=== Instructions for the task ===
Return verbatim the inclusive range of lines running from the line that contains "Is the green" to the line that contains "Is the teal". Omit every other line.

(Geometric figure dataset entries)
--- Begin ---

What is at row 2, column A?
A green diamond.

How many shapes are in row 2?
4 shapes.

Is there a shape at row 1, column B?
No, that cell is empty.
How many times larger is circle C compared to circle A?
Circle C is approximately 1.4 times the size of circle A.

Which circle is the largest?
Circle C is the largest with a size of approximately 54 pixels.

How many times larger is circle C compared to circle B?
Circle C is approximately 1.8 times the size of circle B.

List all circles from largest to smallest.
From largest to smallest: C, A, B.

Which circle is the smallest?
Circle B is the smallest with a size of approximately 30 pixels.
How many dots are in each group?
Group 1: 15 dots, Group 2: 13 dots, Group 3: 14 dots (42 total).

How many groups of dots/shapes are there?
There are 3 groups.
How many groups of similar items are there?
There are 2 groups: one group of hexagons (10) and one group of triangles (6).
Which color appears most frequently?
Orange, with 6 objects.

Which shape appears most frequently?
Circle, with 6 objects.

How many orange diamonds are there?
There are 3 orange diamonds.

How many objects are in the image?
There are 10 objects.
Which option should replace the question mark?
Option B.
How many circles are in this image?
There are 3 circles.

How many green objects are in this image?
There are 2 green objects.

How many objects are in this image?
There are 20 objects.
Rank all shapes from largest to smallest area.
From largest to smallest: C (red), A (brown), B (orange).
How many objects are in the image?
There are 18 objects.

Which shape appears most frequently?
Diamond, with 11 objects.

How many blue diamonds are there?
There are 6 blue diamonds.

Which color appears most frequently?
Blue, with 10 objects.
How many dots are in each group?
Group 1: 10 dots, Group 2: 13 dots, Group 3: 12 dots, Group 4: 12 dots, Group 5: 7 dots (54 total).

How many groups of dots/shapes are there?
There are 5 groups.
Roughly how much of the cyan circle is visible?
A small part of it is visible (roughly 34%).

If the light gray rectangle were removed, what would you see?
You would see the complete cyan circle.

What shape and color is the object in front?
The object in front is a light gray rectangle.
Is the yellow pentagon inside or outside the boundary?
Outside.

--- End ---
--- Begin ---

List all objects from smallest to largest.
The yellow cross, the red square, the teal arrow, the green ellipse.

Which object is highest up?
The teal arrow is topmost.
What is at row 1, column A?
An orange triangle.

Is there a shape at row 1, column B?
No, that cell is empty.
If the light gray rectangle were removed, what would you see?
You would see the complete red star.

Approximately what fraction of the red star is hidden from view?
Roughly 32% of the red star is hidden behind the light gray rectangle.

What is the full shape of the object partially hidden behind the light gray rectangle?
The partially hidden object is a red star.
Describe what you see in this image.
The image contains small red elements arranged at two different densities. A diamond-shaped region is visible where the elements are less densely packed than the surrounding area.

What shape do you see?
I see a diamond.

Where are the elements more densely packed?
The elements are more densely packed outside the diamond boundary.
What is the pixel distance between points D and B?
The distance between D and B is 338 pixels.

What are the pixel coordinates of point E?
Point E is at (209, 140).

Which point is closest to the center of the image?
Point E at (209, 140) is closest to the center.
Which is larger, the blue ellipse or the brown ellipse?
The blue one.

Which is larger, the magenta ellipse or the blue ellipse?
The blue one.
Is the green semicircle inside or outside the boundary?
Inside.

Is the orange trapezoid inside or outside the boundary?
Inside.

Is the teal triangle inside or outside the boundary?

--- End ---

=== Solution ===
Is the green semicircle inside or outside the boundary?
Inside.

Is the orange trapezoid inside or outside the boundary?
Inside.

Is the teal triangle inside or outside the boundary?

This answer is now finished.